What is expected: Repeat only the lines below from the one that contains "Which color takes up the most area?" through the final line, exactly. Omit pictures.

◇ ◇ ◇ ◇ ◇

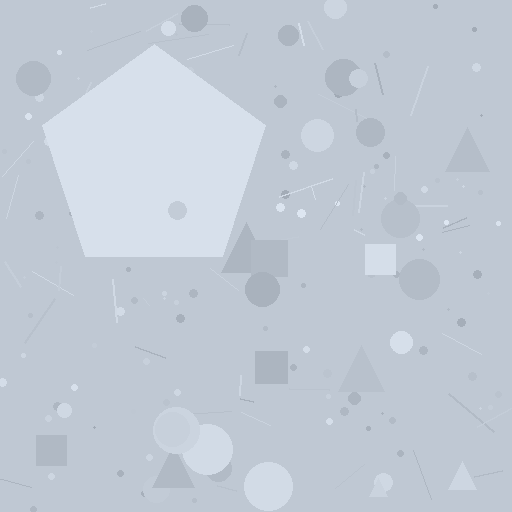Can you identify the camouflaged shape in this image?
The camouflaged shape is a pentagon.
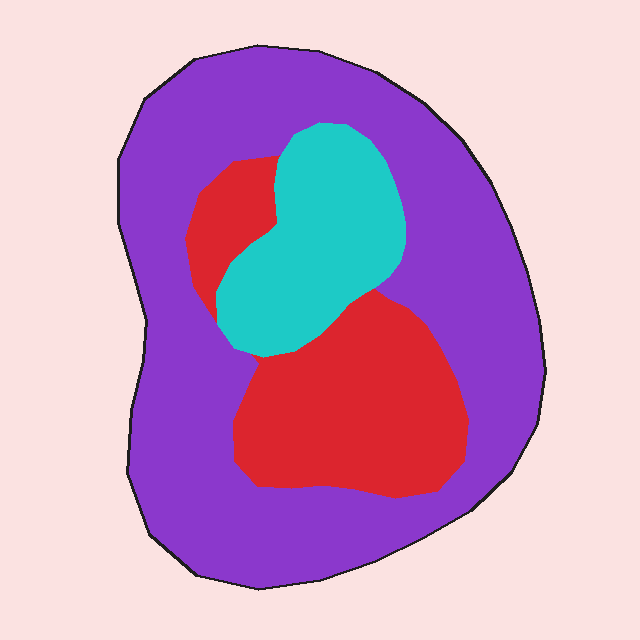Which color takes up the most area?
Purple, at roughly 60%.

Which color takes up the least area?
Cyan, at roughly 15%.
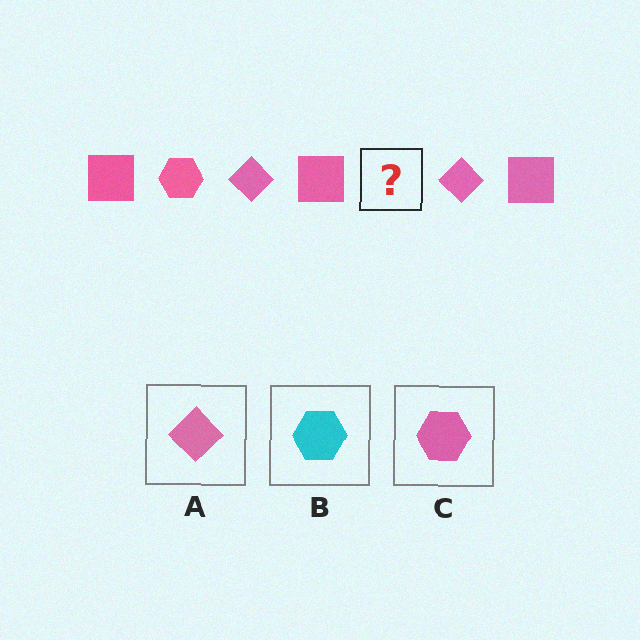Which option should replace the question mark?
Option C.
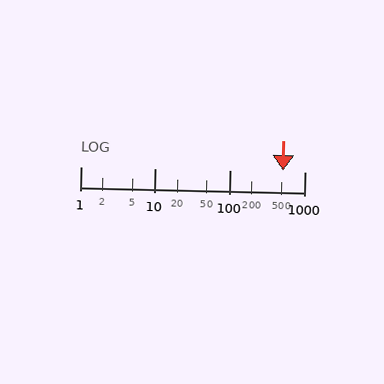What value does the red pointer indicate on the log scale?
The pointer indicates approximately 510.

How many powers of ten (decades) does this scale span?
The scale spans 3 decades, from 1 to 1000.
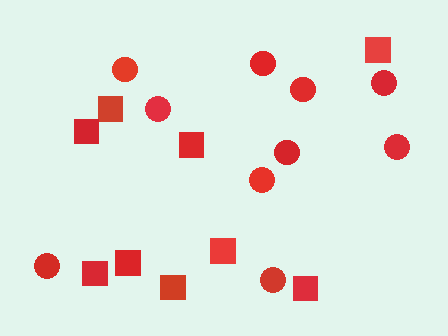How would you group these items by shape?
There are 2 groups: one group of circles (10) and one group of squares (9).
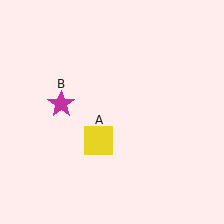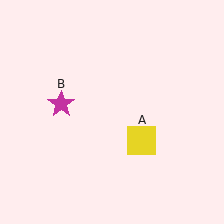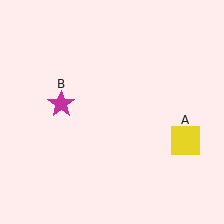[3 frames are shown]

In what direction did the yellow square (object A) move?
The yellow square (object A) moved right.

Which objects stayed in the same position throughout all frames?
Magenta star (object B) remained stationary.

◇ ◇ ◇ ◇ ◇

Task answer:
Which color takes up the most area?
Purple, at roughly 60%.

Which color takes up the least area?
Cyan, at roughly 15%.
Which option should replace the question mark?
Option C.
What value does the red pointer indicate on the log scale?
The pointer indicates approximately 510.

How many powers of ten (decades) does this scale span?
The scale spans 3 decades, from 1 to 1000.
How would you group these items by shape?
There are 2 groups: one group of circles (10) and one group of squares (9).
[3 frames are shown]

In what direction did the yellow square (object A) move?
The yellow square (object A) moved right.

Which objects stayed in the same position throughout all frames?
Magenta star (object B) remained stationary.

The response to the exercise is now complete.